> _Problem description_
Copy exactly the last part of the entries, starting from the line with "What is the length of the magenta segment?" and including the final line.

Questions about shape properties
----------------

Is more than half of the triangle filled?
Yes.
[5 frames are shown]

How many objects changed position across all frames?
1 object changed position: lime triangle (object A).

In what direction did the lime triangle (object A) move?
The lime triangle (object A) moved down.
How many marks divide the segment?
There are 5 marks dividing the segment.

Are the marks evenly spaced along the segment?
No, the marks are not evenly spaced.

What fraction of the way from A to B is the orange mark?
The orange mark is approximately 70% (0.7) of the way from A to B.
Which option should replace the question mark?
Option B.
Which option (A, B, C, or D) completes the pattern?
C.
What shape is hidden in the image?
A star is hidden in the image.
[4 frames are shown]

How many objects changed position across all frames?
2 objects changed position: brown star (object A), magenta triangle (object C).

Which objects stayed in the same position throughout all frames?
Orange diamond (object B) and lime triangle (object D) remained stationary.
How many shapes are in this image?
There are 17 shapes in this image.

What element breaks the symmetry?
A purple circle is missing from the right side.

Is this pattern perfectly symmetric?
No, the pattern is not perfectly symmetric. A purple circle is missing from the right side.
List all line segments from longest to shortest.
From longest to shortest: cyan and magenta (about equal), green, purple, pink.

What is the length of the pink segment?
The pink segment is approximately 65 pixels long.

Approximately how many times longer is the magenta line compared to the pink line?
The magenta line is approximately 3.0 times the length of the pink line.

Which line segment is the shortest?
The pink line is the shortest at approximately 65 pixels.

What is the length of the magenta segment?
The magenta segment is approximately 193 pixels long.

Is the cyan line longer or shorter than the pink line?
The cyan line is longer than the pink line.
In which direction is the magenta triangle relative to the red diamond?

----------------

> _Solution for this task_
What is the length of the magenta segment?
The magenta segment is approximately 193 pixels long.

Is the cyan line longer or shorter than the pink line?
The cyan line is longer than the pink line.
In which direction is the magenta triangle relative to the red diamond?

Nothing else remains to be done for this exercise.